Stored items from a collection
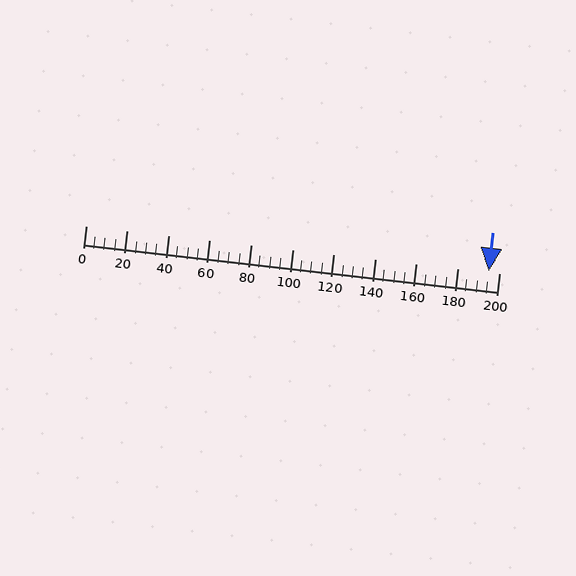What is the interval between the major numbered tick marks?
The major tick marks are spaced 20 units apart.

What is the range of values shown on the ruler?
The ruler shows values from 0 to 200.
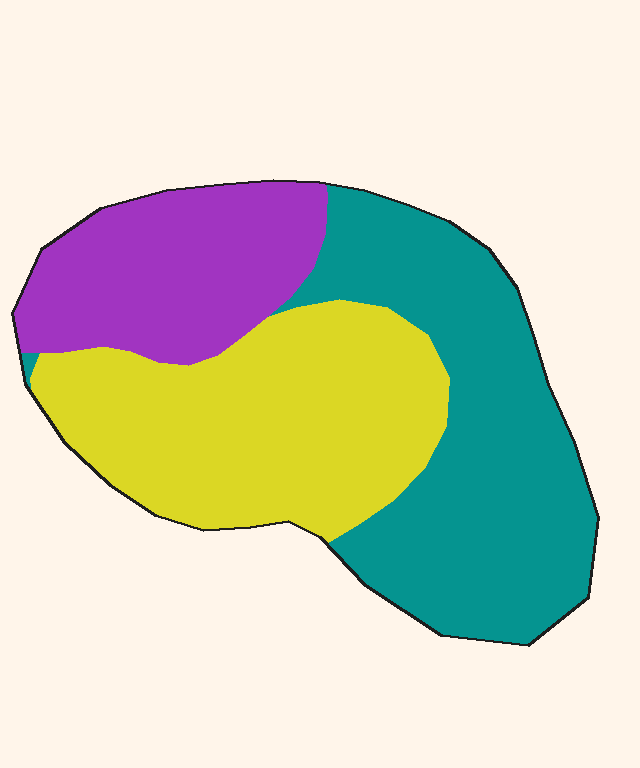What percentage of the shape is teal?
Teal covers about 40% of the shape.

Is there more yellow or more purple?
Yellow.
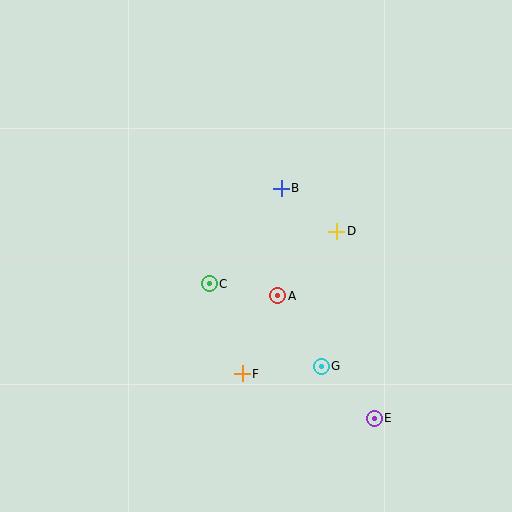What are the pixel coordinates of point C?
Point C is at (209, 284).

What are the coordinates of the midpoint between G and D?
The midpoint between G and D is at (329, 299).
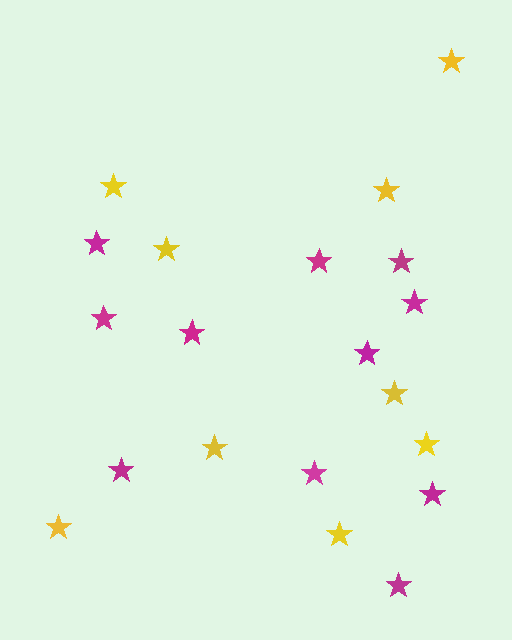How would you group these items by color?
There are 2 groups: one group of yellow stars (9) and one group of magenta stars (11).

### [Requirement]
Give again the lines from the line that contains "What are the coordinates" through the last line of the material above, exactly and with both ends included. Omit the pictures.

### [Exercise solution]
What are the coordinates of the midpoint between G and D?
The midpoint between G and D is at (329, 299).
How would you group these items by color?
There are 2 groups: one group of yellow stars (9) and one group of magenta stars (11).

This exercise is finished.